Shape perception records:
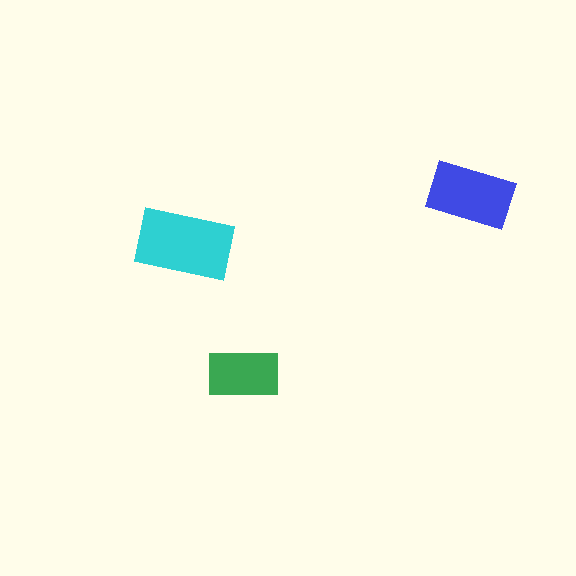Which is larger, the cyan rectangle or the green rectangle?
The cyan one.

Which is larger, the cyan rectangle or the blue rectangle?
The cyan one.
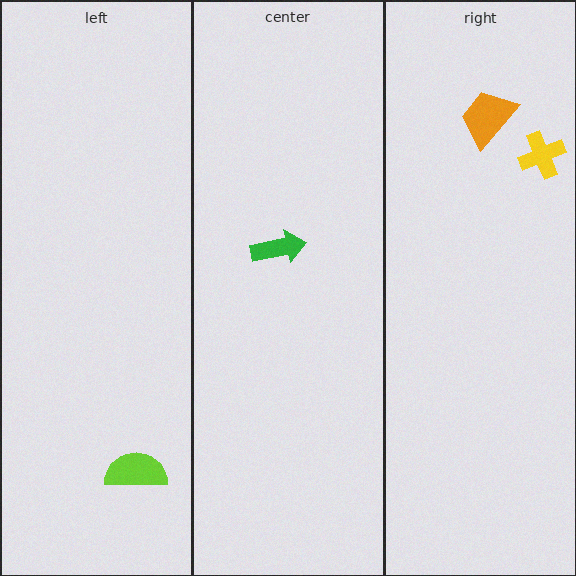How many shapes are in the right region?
2.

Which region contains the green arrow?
The center region.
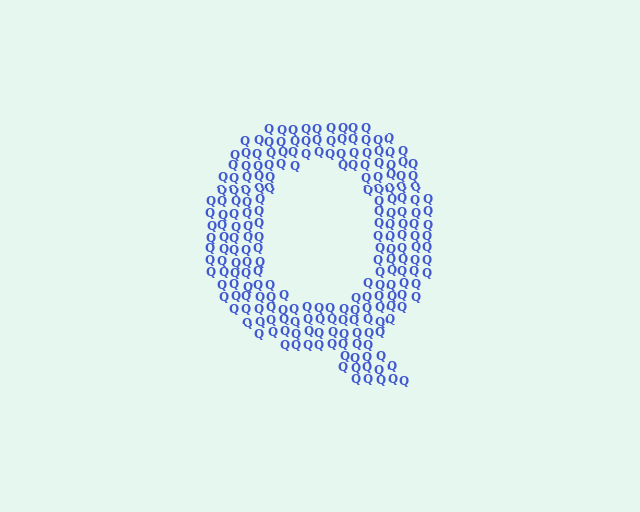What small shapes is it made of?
It is made of small letter Q's.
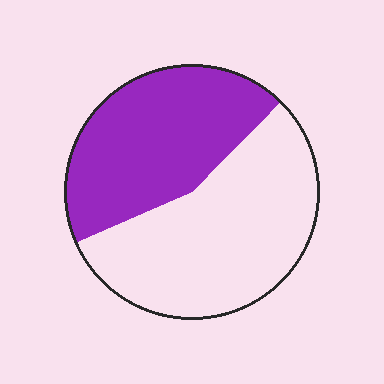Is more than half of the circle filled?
No.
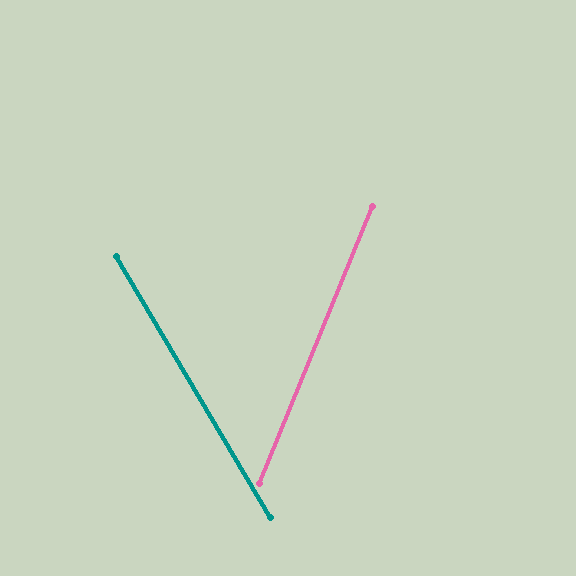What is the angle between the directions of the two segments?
Approximately 53 degrees.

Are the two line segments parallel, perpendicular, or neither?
Neither parallel nor perpendicular — they differ by about 53°.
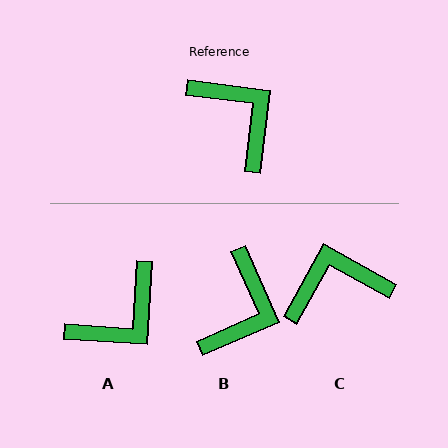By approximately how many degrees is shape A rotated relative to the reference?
Approximately 87 degrees clockwise.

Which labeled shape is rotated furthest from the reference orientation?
A, about 87 degrees away.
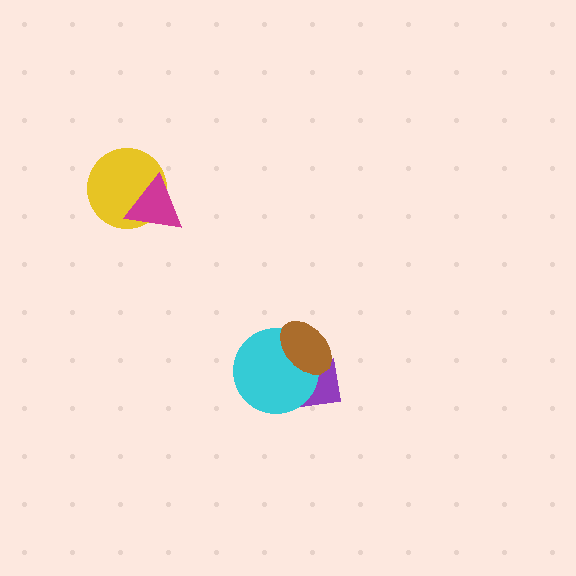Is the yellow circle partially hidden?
Yes, it is partially covered by another shape.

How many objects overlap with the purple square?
2 objects overlap with the purple square.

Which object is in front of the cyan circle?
The brown ellipse is in front of the cyan circle.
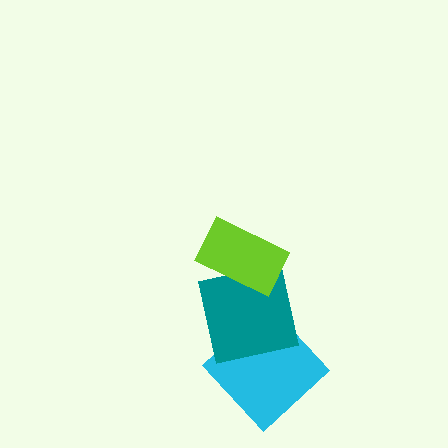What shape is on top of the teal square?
The lime rectangle is on top of the teal square.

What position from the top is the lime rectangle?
The lime rectangle is 1st from the top.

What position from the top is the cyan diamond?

Exercise objective
Copy out exactly the lines between the line containing "How many objects" and the end of the entries, including both, and leave the pictures behind.

Complete response
How many objects overlap with the purple square?
2 objects overlap with the purple square.

Which object is in front of the cyan circle?
The brown ellipse is in front of the cyan circle.
What shape is on top of the teal square?
The lime rectangle is on top of the teal square.

What position from the top is the lime rectangle?
The lime rectangle is 1st from the top.

What position from the top is the cyan diamond?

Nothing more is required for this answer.